(Excerpt from a dataset)

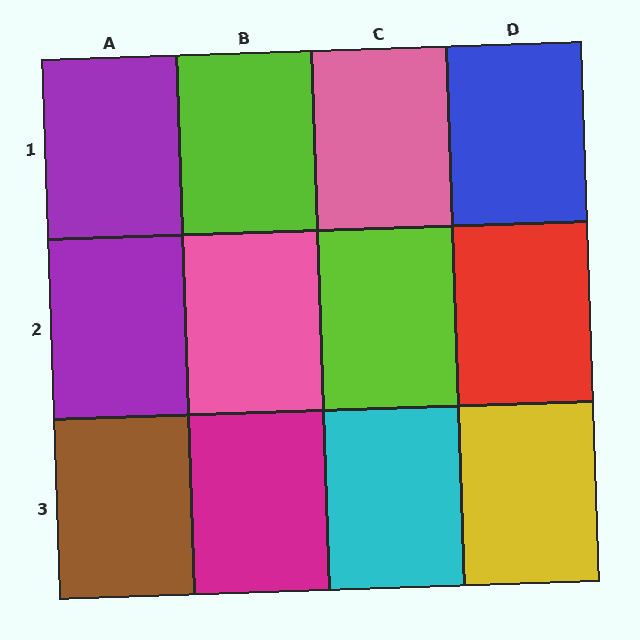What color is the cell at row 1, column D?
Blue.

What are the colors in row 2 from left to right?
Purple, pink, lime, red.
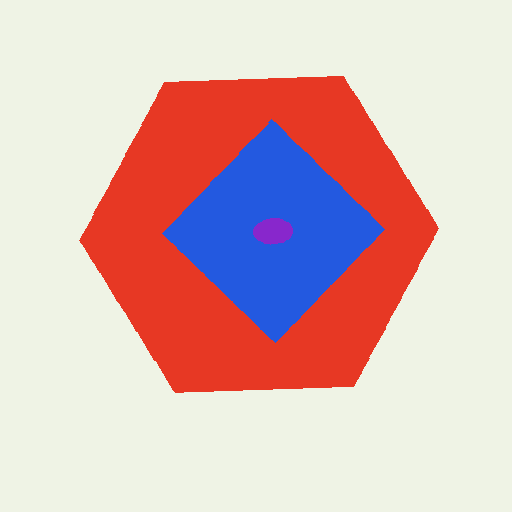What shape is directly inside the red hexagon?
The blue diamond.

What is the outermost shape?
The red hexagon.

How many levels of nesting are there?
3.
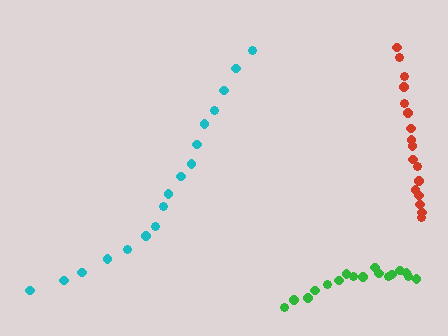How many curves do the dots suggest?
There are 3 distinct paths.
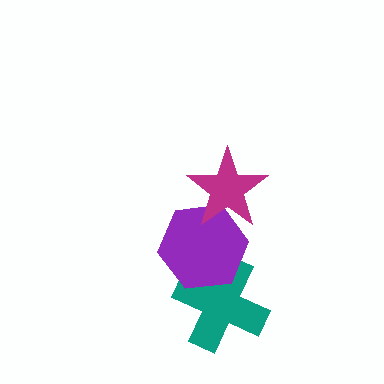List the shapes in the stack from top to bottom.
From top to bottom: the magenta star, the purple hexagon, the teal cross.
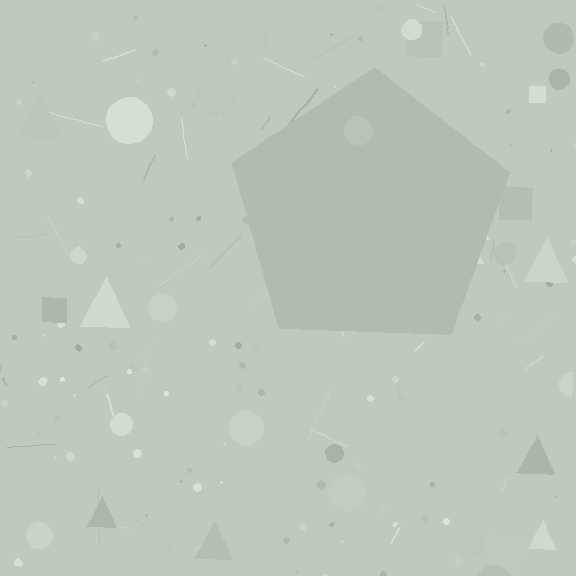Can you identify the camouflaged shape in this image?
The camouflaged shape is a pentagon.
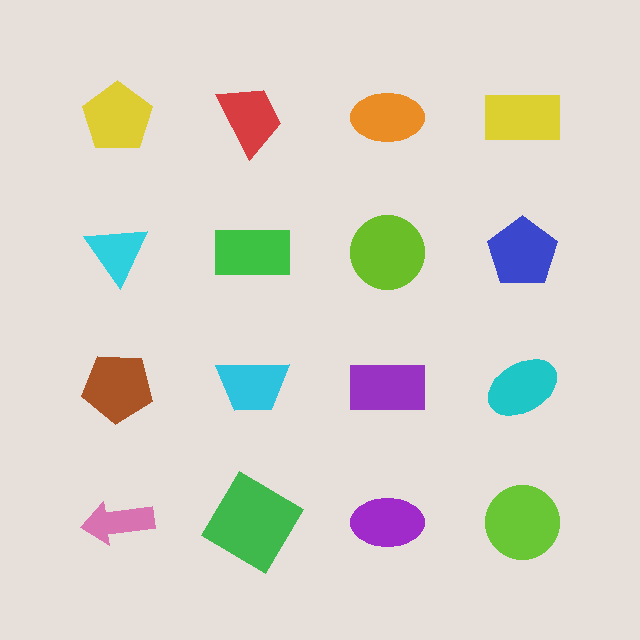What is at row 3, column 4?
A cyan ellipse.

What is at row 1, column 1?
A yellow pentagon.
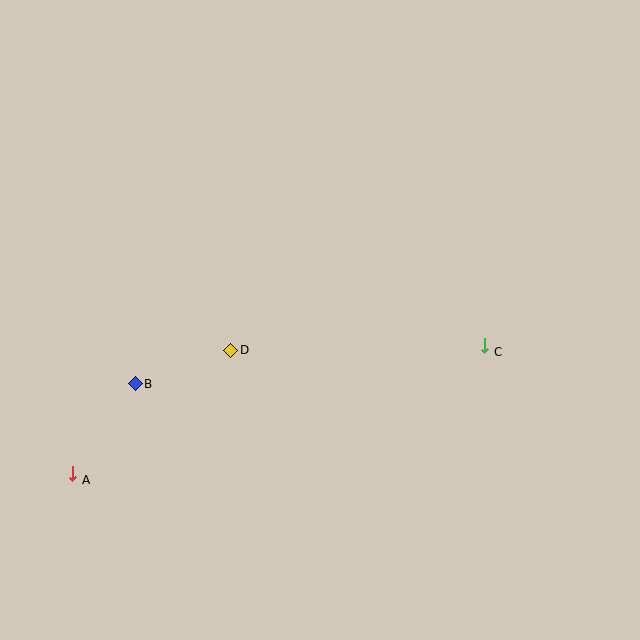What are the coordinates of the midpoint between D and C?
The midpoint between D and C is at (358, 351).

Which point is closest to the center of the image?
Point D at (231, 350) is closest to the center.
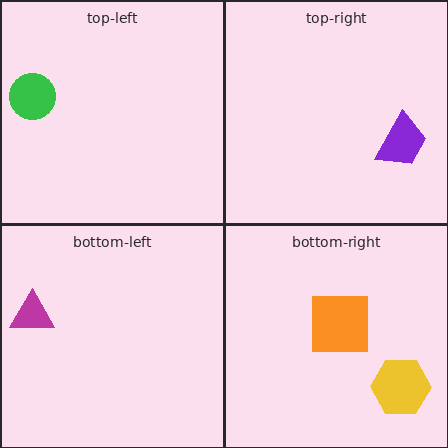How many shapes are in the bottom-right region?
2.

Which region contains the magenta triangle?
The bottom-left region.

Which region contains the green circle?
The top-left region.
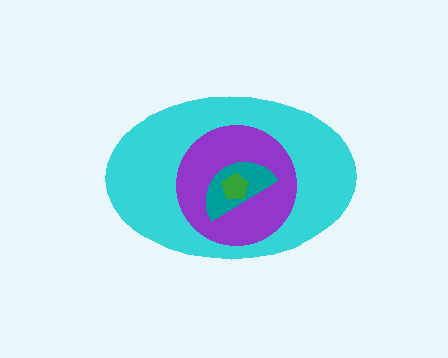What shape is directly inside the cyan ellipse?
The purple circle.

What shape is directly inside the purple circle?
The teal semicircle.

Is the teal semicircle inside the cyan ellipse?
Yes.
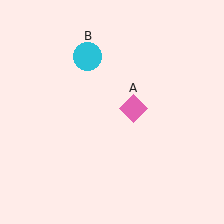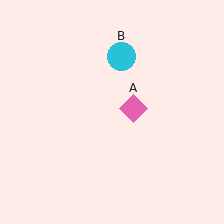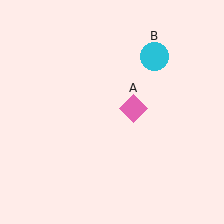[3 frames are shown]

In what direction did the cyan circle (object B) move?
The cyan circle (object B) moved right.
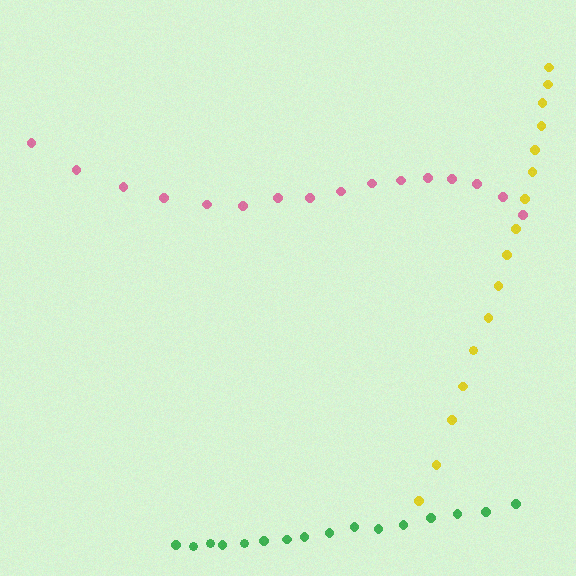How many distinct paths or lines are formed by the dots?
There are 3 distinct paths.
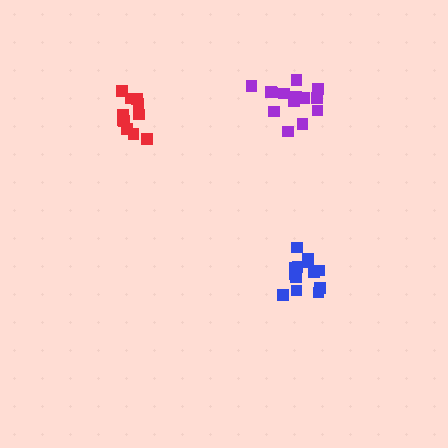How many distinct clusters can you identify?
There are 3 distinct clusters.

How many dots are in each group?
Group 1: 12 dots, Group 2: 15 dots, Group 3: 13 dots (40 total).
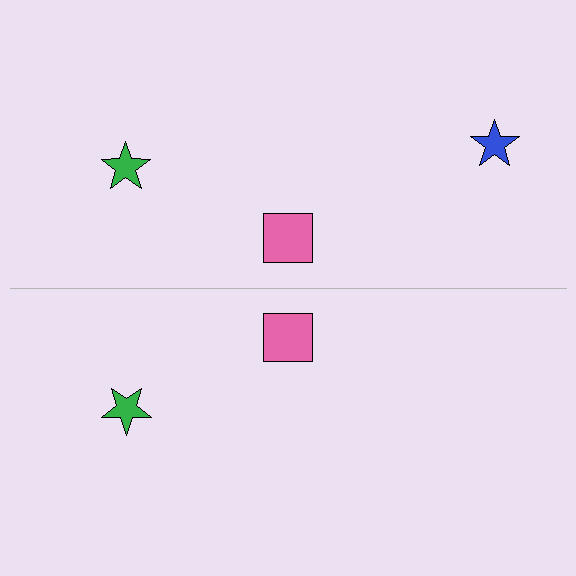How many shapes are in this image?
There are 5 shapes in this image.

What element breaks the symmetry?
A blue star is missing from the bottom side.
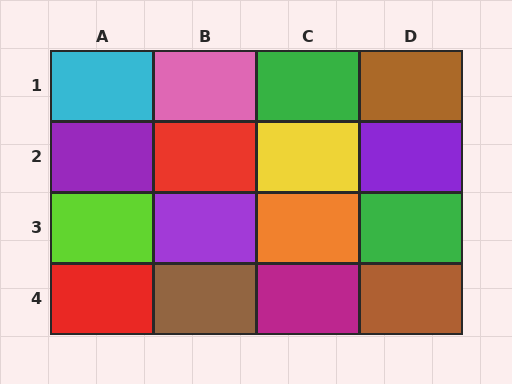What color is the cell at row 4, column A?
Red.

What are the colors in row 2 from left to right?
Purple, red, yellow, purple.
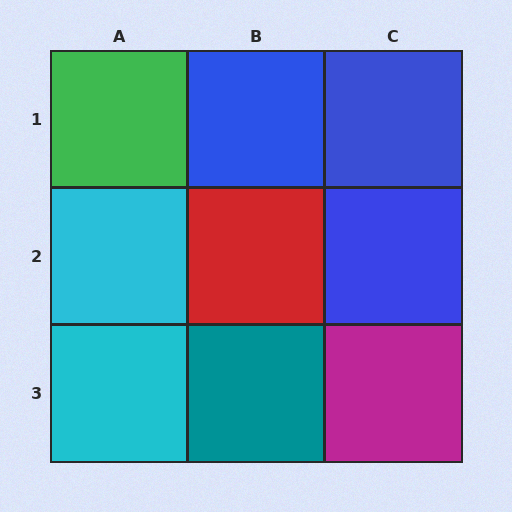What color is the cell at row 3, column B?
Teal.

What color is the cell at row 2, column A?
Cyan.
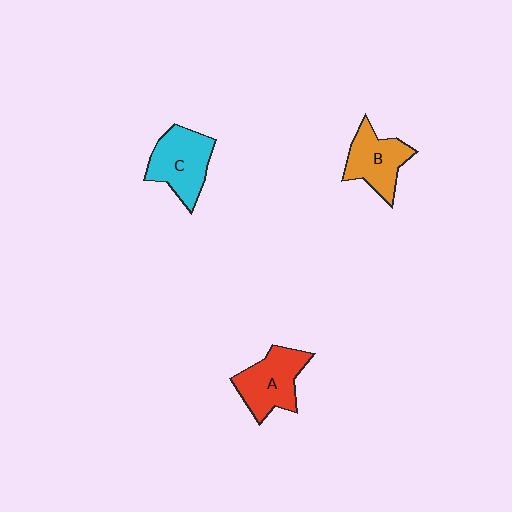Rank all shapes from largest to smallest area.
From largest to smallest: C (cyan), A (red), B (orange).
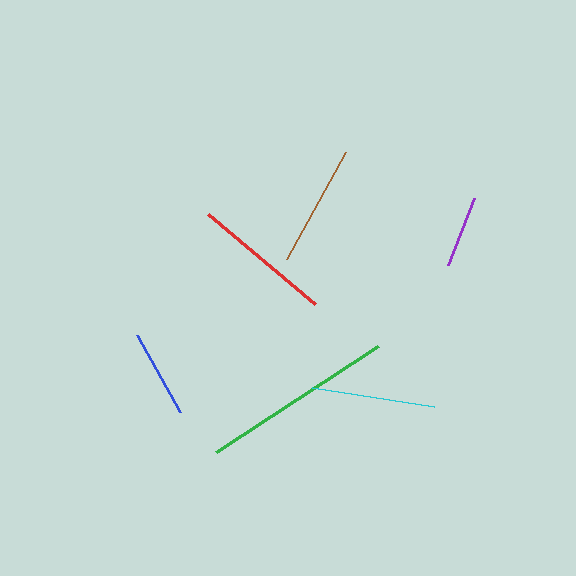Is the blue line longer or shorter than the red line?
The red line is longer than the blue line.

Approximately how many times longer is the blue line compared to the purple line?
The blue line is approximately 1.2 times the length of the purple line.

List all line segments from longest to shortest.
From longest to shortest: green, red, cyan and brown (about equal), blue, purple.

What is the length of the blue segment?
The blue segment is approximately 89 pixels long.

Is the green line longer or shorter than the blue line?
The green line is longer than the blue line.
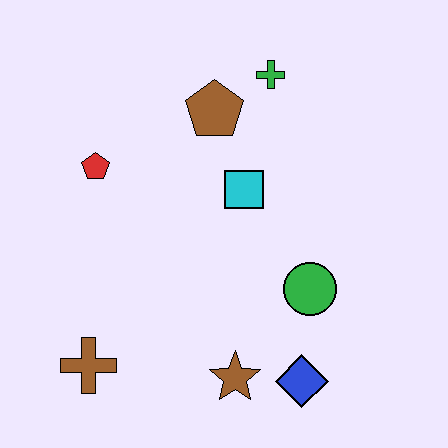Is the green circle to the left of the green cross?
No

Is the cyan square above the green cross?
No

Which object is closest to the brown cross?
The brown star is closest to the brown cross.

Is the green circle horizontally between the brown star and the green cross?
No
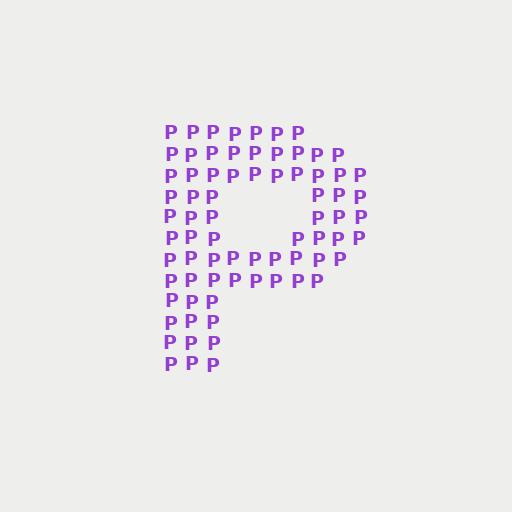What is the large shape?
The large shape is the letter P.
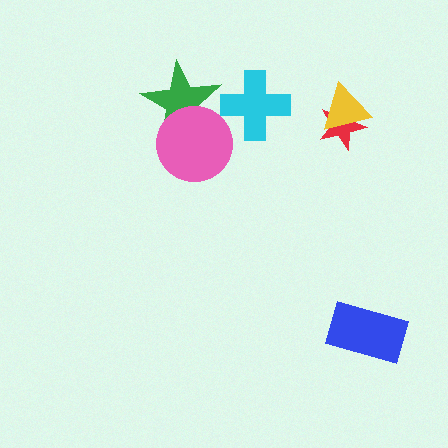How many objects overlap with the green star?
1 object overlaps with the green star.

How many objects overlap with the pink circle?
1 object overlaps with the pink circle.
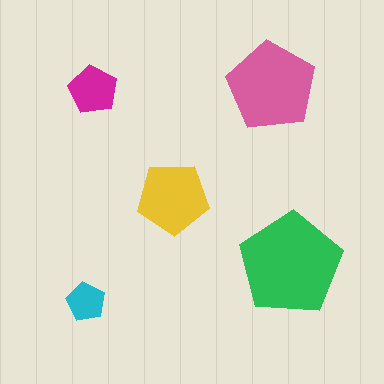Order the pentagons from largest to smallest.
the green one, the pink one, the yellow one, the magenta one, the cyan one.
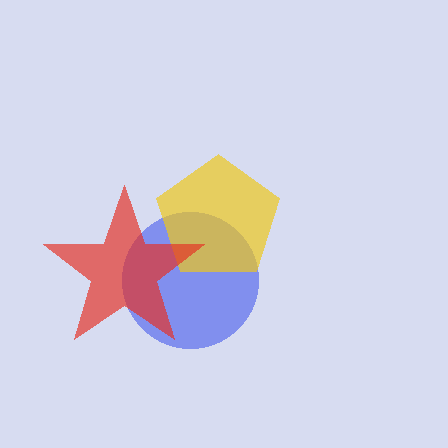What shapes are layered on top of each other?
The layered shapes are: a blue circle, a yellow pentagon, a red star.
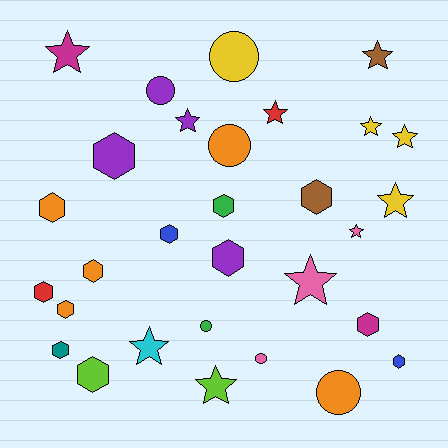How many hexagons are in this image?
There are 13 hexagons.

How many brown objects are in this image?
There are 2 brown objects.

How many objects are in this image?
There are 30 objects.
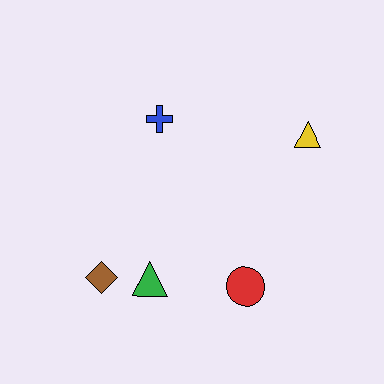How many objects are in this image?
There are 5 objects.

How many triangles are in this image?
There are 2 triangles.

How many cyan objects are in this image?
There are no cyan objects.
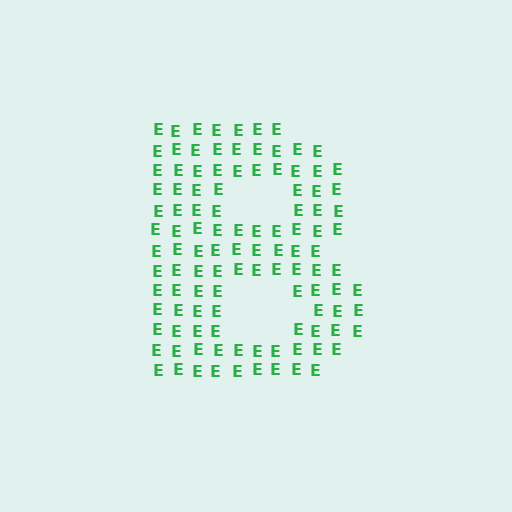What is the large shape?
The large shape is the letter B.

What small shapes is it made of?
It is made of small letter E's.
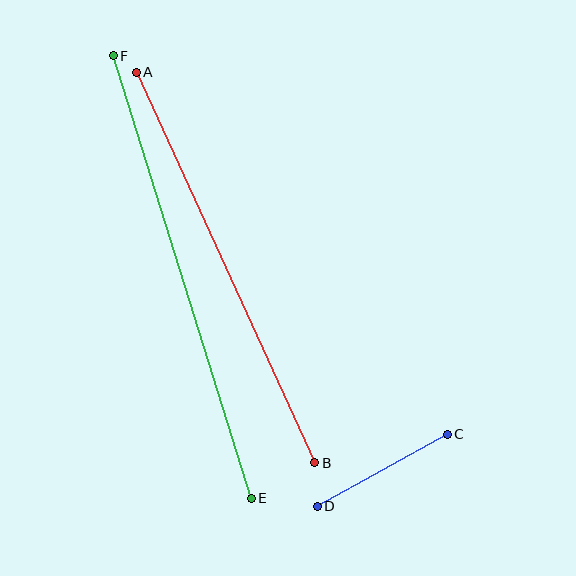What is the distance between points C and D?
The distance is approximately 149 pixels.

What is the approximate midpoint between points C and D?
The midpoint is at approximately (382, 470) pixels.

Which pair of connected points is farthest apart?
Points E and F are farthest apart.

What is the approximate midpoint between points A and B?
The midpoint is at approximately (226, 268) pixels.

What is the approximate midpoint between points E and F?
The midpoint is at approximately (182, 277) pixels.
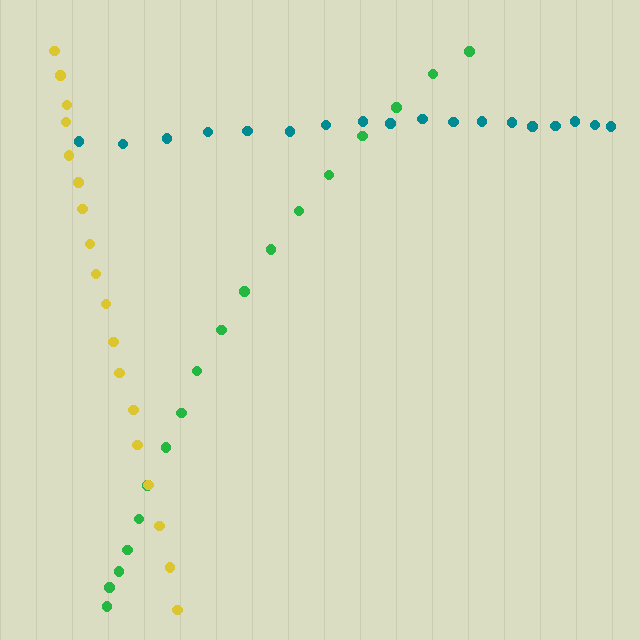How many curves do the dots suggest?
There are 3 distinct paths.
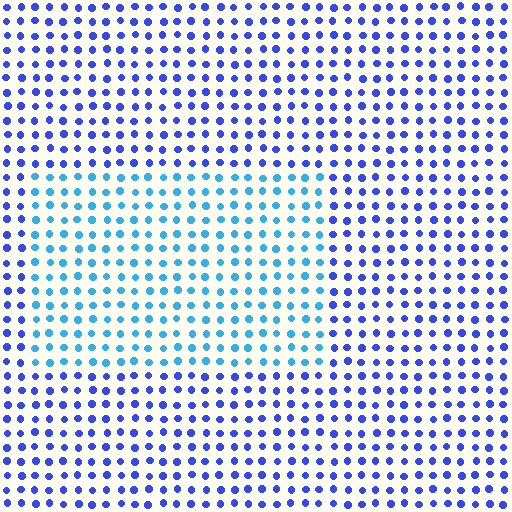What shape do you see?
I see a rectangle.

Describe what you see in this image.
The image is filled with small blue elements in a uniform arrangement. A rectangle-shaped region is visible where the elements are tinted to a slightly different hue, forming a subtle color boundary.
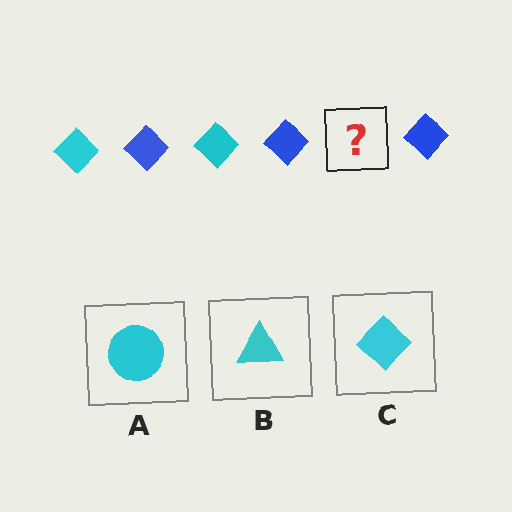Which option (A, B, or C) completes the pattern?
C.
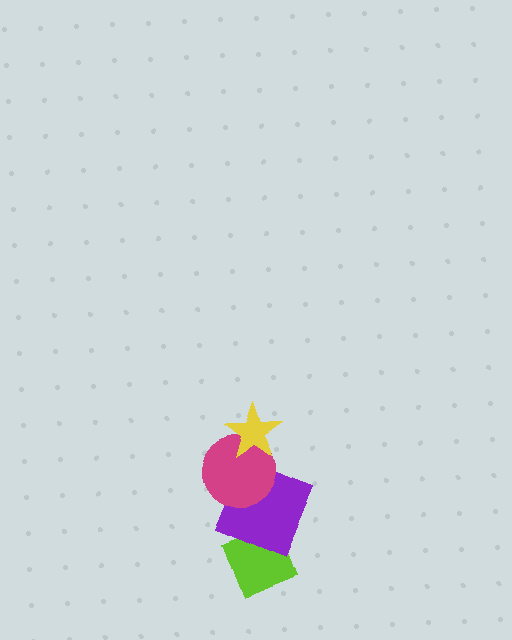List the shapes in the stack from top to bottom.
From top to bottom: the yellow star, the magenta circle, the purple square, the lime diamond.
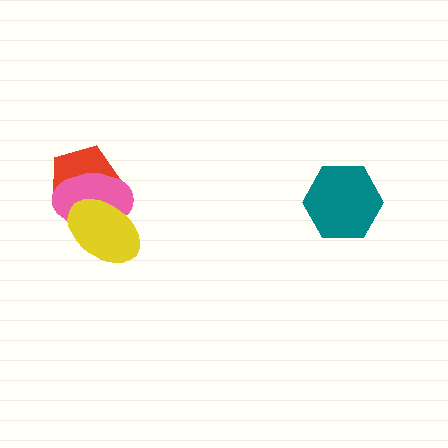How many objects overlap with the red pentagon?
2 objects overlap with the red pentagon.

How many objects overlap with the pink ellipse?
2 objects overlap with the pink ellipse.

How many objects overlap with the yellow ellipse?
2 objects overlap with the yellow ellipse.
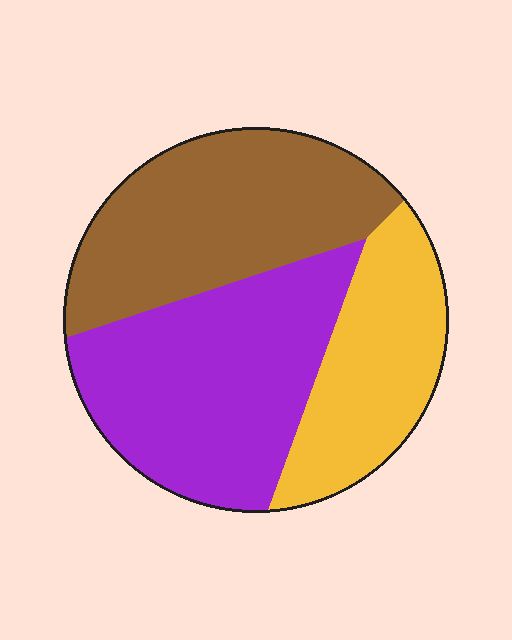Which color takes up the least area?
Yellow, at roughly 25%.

▶ _What the task requires_:
Copy out exactly the lines between the line containing "How many objects overlap with the pink ellipse?" and the end of the entries, including both, and leave the pictures behind.

▶ _Expected answer_:
How many objects overlap with the pink ellipse?
2 objects overlap with the pink ellipse.

How many objects overlap with the yellow ellipse?
2 objects overlap with the yellow ellipse.
Which color takes up the least area?
Yellow, at roughly 25%.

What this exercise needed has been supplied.